Input data:
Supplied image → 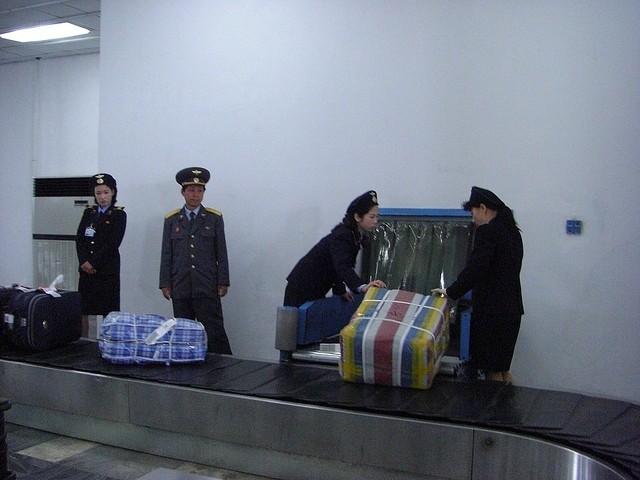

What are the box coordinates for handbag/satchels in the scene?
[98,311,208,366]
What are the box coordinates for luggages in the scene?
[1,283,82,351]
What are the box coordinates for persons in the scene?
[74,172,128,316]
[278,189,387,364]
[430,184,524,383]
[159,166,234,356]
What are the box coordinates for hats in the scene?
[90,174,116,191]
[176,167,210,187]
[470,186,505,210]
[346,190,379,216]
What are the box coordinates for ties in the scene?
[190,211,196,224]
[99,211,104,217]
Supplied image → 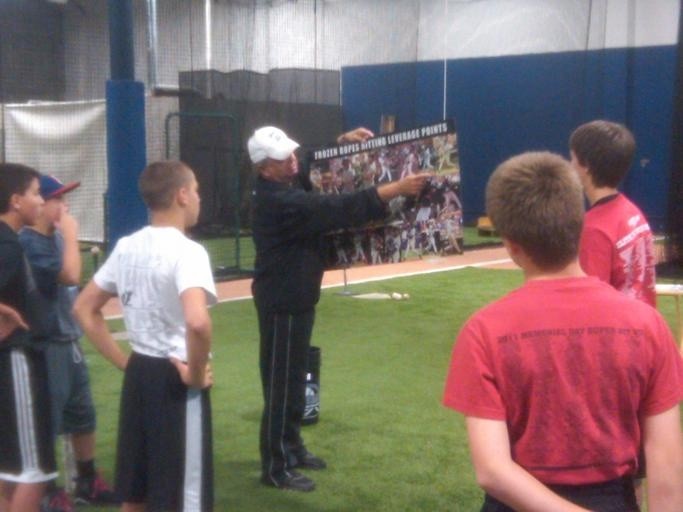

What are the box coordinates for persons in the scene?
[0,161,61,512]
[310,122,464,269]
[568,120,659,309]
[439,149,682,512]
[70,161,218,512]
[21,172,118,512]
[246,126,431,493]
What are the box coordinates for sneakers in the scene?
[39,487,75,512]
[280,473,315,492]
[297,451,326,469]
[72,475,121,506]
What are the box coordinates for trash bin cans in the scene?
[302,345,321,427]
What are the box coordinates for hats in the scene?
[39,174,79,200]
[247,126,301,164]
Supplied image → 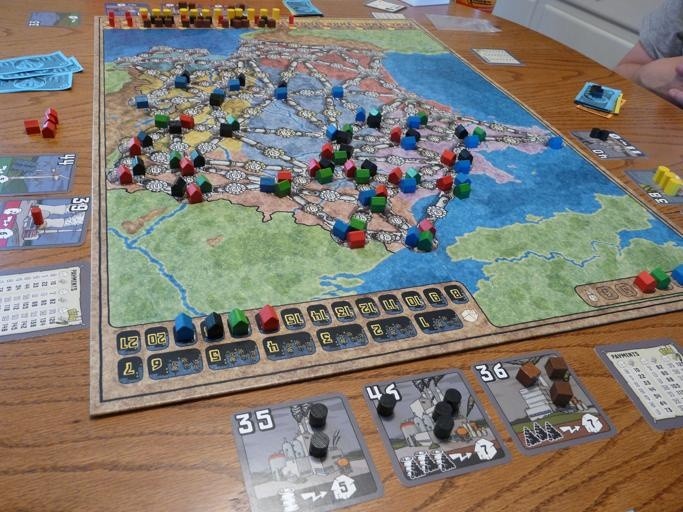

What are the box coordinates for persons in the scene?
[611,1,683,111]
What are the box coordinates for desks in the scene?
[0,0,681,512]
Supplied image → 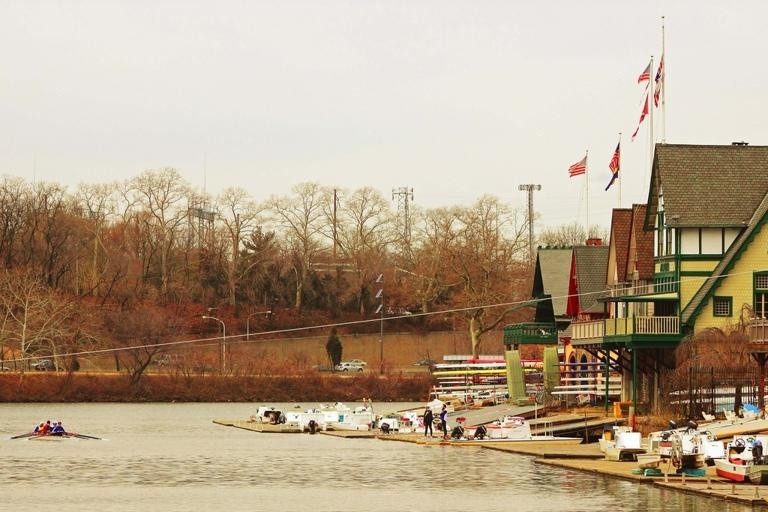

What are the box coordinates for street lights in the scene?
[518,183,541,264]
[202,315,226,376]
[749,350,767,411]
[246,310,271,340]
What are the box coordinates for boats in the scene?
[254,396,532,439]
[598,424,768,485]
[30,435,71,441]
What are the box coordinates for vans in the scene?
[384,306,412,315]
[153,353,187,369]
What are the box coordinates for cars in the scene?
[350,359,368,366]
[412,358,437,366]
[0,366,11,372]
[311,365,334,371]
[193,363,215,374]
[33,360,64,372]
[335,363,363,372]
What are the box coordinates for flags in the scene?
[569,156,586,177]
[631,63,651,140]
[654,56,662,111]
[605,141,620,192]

Aim of the exercise:
Rescale the part of the listing starting at the line containing "What are the box coordinates for luggages" and ending at the line containing "[99,211,104,217]". Repeat every line in that stretch with each box coordinate multiplied by 2 and rounded to a whole number, halves rounding up.

Response to this task:
What are the box coordinates for luggages in the scene?
[2,566,164,702]
What are the box coordinates for persons in the scene?
[148,344,256,632]
[556,378,774,728]
[860,368,1048,766]
[318,332,468,712]
What are the box coordinates for hats in the scene?
[180,348,232,382]
[352,334,420,374]
[940,372,1010,420]
[692,380,758,432]
What are the box coordinates for ties in the scene?
[380,422,392,448]
[198,422,208,434]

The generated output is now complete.